*DATA FOR PROCESSING*.
________

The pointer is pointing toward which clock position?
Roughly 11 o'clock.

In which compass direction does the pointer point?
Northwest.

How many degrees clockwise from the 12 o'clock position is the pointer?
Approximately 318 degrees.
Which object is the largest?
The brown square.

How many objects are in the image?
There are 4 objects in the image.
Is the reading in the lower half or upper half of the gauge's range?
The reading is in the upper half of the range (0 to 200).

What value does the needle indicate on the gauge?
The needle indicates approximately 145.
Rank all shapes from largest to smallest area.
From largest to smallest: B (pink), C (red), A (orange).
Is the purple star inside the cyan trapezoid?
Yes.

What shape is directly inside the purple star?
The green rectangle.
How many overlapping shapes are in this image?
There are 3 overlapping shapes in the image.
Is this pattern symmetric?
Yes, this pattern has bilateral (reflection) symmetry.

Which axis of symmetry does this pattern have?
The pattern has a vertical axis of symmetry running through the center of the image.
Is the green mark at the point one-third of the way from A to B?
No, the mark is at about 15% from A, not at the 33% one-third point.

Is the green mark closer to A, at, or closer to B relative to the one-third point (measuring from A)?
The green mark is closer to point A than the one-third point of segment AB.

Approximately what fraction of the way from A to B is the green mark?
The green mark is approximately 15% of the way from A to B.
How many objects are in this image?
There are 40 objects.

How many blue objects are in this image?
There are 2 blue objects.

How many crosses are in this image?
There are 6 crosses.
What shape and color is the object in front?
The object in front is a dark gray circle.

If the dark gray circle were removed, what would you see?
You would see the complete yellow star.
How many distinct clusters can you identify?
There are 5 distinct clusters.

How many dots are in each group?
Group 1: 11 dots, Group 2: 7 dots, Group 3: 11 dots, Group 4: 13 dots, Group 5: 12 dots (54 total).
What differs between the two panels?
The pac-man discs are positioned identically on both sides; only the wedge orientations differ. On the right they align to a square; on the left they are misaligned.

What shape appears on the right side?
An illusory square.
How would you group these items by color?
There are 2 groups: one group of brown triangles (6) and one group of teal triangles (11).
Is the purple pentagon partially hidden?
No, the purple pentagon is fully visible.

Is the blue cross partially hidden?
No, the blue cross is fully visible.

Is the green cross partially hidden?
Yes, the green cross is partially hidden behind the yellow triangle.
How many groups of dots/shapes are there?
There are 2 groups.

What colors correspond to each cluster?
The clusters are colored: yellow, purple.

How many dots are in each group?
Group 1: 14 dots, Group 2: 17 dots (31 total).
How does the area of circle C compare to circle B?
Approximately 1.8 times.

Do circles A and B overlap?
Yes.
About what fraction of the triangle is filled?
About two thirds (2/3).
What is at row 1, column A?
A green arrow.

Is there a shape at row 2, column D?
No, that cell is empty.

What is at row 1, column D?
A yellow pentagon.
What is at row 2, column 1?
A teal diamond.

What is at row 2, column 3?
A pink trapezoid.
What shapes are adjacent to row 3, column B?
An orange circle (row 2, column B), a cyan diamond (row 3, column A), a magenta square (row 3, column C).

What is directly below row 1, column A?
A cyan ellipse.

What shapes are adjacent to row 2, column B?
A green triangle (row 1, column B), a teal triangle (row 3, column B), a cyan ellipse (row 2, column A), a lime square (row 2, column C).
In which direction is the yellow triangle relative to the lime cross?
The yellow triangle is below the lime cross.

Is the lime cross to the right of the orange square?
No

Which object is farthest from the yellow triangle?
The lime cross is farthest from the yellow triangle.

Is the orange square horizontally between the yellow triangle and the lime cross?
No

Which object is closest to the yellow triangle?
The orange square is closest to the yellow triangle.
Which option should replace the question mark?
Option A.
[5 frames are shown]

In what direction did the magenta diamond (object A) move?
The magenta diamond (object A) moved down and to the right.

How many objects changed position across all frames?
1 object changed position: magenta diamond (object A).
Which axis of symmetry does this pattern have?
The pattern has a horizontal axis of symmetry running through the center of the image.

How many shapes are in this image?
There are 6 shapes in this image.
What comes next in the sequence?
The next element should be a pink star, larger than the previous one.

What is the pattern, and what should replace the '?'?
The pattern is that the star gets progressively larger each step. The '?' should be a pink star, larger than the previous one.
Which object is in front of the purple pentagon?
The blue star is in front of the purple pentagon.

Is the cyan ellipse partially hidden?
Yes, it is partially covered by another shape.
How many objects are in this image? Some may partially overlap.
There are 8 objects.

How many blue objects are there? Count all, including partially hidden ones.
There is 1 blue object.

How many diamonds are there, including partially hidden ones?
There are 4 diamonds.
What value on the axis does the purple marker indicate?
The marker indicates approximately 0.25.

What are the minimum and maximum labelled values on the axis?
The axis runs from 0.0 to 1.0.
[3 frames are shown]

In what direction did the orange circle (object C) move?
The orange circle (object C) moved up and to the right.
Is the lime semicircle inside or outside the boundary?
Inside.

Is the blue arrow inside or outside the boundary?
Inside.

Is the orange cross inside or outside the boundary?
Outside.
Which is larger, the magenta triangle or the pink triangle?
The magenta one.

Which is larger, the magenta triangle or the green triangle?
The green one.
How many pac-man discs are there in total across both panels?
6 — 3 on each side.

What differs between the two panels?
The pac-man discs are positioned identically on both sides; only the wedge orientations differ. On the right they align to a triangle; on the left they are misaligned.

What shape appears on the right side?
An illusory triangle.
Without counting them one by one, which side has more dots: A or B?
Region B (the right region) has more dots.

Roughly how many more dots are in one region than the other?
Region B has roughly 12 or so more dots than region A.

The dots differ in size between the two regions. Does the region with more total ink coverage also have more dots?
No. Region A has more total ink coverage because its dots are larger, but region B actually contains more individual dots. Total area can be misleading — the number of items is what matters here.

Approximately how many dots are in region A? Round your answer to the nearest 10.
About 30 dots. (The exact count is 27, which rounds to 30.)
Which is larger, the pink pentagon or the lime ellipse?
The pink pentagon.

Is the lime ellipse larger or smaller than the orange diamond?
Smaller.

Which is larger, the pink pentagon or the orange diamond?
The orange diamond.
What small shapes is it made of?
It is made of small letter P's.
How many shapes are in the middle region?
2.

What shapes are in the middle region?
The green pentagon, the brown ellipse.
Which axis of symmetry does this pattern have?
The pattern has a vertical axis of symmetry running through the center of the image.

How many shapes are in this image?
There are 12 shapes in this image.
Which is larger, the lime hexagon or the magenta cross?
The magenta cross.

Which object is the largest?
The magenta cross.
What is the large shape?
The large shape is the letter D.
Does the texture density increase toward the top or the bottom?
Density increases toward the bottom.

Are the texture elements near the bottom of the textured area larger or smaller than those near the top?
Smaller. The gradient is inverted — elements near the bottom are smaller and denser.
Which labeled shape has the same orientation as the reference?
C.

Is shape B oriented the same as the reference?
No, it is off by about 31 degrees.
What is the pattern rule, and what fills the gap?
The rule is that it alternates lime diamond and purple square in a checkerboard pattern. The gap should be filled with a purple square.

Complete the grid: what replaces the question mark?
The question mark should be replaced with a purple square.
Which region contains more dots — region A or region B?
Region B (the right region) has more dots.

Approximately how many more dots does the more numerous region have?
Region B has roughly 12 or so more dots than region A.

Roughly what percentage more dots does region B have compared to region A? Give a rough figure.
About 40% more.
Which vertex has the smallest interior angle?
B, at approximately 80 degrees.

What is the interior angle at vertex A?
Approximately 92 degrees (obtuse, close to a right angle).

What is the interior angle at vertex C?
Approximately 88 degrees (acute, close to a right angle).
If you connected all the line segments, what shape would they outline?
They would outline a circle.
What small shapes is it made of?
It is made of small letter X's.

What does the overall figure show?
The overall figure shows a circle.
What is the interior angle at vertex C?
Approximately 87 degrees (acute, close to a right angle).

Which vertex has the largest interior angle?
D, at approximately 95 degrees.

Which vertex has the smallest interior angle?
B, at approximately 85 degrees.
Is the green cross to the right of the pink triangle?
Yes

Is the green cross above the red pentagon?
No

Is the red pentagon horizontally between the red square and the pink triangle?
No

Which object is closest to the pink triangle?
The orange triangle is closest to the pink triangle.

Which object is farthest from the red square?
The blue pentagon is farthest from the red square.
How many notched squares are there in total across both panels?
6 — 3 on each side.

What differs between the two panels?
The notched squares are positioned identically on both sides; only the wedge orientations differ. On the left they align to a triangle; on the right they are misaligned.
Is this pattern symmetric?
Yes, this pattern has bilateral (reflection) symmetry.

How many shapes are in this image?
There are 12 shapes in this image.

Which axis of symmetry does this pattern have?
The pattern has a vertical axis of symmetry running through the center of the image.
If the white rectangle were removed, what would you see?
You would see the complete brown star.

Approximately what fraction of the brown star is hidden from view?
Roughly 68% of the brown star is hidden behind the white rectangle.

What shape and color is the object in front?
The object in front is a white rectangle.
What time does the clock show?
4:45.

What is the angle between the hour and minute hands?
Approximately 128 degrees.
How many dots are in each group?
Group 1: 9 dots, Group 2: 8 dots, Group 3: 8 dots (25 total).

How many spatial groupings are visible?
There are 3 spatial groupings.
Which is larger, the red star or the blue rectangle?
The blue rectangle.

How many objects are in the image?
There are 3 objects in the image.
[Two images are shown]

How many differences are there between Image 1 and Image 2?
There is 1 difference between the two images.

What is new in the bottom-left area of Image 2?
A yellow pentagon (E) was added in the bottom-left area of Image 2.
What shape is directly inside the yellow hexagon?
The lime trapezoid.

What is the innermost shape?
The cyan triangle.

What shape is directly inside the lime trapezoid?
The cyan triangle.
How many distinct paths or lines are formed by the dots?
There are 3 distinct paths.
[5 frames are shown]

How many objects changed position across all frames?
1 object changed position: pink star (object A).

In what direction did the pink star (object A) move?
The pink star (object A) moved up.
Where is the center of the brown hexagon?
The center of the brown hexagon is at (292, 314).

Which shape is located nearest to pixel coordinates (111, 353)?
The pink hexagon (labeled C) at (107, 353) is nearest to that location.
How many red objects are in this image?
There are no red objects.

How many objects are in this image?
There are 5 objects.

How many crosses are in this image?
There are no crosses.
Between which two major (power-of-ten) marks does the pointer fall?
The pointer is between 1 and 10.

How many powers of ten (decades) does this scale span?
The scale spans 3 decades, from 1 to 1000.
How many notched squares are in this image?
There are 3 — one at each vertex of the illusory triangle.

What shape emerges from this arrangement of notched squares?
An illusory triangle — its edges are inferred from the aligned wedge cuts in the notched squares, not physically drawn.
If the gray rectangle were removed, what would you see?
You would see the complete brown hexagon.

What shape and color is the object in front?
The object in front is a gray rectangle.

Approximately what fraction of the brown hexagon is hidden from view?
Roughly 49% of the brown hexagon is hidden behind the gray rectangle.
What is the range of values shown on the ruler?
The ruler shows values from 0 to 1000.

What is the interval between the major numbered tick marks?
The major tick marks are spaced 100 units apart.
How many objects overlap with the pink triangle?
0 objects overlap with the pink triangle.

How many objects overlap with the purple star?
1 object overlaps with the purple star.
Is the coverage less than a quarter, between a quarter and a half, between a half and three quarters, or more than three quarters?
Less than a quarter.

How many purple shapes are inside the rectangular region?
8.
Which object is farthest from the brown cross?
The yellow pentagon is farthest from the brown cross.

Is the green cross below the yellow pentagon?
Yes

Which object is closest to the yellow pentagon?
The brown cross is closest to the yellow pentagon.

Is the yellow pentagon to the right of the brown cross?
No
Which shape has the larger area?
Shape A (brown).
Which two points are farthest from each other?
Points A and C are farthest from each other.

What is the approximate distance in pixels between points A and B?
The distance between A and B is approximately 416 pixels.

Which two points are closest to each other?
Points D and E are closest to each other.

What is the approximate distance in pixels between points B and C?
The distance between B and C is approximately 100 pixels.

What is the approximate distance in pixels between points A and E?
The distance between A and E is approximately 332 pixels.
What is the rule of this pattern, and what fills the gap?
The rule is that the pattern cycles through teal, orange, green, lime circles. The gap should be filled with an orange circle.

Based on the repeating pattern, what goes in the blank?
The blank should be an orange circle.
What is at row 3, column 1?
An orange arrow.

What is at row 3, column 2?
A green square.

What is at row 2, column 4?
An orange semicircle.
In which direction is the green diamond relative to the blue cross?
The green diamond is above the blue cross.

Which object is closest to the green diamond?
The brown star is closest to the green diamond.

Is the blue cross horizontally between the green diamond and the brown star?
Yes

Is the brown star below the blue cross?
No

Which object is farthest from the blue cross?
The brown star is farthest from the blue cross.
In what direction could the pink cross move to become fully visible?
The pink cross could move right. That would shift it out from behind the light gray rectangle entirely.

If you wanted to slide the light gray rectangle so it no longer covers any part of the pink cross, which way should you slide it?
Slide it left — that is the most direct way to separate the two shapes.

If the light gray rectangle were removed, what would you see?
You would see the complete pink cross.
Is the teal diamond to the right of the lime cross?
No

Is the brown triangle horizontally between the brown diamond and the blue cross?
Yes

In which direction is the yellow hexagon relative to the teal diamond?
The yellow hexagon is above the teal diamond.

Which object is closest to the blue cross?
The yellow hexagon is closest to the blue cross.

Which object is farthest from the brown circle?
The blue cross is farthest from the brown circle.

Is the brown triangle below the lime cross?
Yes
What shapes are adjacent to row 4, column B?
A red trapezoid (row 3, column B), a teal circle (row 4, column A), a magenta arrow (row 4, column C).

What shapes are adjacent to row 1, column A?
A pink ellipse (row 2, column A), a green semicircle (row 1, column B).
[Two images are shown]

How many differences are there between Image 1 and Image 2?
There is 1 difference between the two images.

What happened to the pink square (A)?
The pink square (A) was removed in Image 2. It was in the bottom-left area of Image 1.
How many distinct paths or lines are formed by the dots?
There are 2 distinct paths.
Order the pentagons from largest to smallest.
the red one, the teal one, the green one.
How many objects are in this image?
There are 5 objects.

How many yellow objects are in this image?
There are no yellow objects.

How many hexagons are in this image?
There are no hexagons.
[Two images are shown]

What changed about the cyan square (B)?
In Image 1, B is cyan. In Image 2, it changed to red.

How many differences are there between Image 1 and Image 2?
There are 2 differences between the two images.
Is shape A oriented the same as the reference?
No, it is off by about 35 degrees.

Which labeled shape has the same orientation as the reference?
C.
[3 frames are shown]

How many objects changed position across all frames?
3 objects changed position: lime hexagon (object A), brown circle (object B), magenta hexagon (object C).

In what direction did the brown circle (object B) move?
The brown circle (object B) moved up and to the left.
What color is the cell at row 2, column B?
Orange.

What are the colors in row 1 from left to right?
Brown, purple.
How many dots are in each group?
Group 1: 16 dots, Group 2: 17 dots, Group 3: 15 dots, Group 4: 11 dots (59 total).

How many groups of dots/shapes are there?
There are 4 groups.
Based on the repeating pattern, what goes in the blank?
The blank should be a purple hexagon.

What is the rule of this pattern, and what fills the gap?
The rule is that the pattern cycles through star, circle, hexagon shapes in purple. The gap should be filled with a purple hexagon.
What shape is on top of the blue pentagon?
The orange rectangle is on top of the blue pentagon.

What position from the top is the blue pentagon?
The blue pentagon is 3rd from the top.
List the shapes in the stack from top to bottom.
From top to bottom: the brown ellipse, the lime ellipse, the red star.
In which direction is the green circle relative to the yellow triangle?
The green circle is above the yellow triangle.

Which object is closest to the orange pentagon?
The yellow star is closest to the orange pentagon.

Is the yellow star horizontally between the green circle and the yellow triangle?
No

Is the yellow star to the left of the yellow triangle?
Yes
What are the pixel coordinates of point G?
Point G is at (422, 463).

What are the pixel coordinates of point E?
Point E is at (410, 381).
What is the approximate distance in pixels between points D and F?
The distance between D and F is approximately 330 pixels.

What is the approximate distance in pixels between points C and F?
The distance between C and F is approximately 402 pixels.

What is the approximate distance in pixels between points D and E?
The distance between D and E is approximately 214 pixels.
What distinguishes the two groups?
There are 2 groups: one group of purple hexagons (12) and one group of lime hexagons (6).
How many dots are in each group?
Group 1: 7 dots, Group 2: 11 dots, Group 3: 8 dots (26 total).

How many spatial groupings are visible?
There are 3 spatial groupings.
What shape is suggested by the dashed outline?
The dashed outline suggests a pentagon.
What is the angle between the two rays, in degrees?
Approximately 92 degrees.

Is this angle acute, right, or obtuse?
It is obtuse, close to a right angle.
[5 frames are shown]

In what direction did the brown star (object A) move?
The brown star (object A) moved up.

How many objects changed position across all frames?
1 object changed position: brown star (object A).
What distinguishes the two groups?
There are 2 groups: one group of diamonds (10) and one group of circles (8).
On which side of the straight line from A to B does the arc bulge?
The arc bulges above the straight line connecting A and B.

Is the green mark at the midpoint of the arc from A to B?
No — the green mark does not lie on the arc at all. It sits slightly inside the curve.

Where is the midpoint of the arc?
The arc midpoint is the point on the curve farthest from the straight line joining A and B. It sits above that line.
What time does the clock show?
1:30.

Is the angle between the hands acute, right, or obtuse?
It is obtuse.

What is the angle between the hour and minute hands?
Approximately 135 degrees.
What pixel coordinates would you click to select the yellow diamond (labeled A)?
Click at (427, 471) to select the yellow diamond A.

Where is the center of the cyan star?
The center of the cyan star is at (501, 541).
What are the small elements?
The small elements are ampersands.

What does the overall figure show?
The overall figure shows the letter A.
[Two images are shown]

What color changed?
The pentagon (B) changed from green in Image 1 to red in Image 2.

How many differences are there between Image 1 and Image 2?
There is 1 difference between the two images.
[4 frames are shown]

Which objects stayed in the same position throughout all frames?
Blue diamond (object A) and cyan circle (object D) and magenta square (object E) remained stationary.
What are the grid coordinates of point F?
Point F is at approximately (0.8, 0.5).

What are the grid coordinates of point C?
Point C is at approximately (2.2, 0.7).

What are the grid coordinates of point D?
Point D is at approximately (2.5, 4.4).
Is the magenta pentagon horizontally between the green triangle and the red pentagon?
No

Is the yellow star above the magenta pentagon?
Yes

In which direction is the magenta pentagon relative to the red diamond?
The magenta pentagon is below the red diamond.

________

*TASK STATEMENT*. Write out, word for word, every line from the one containing "Which objects stayed" through the last line of the records above.

*TASK OUTPUT*.
Which objects stayed in the same position throughout all frames?
Blue diamond (object A) and cyan circle (object D) and magenta square (object E) remained stationary.
What are the grid coordinates of point F?
Point F is at approximately (0.8, 0.5).

What are the grid coordinates of point C?
Point C is at approximately (2.2, 0.7).

What are the grid coordinates of point D?
Point D is at approximately (2.5, 4.4).
Is the magenta pentagon horizontally between the green triangle and the red pentagon?
No

Is the yellow star above the magenta pentagon?
Yes

In which direction is the magenta pentagon relative to the red diamond?
The magenta pentagon is below the red diamond.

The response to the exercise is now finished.